##### Records

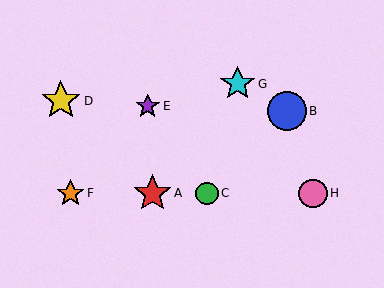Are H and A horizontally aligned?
Yes, both are at y≈193.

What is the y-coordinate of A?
Object A is at y≈193.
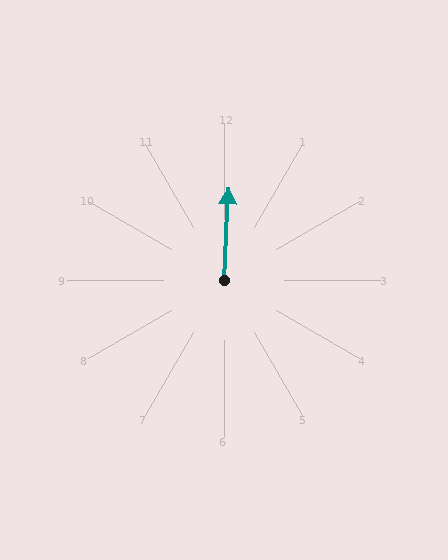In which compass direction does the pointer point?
North.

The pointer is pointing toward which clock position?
Roughly 12 o'clock.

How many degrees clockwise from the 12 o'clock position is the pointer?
Approximately 3 degrees.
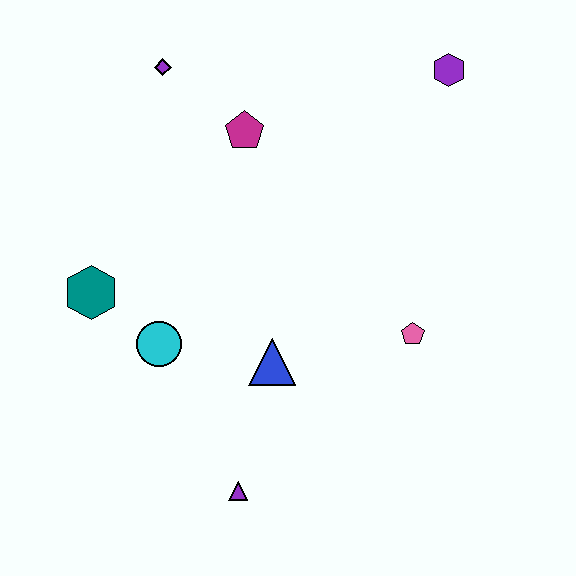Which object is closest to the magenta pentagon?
The purple diamond is closest to the magenta pentagon.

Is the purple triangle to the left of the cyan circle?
No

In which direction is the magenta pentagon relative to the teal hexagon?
The magenta pentagon is above the teal hexagon.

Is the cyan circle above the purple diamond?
No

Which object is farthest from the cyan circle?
The purple hexagon is farthest from the cyan circle.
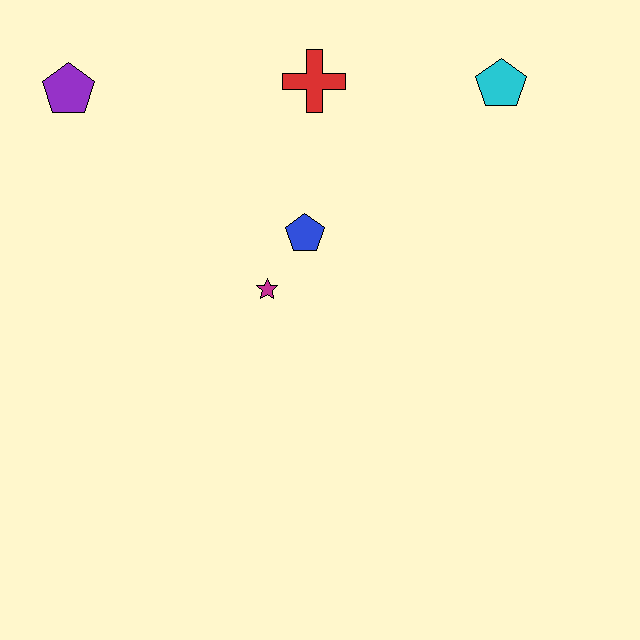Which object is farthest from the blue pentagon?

##########

*Task goal*. Write the records above out again exactly, with no pictures in your copy.

*Finished task*.
Are H and A horizontally aligned?
Yes, both are at y≈193.

What is the y-coordinate of A?
Object A is at y≈193.
In which compass direction does the pointer point?
North.

The pointer is pointing toward which clock position?
Roughly 12 o'clock.

How many degrees clockwise from the 12 o'clock position is the pointer?
Approximately 3 degrees.
Which object is closest to the magenta pentagon?
The purple diamond is closest to the magenta pentagon.

Is the purple triangle to the left of the cyan circle?
No

In which direction is the magenta pentagon relative to the teal hexagon?
The magenta pentagon is above the teal hexagon.

Is the cyan circle above the purple diamond?
No

Which object is farthest from the cyan circle?
The purple hexagon is farthest from the cyan circle.
Which object is farthest from the blue pentagon?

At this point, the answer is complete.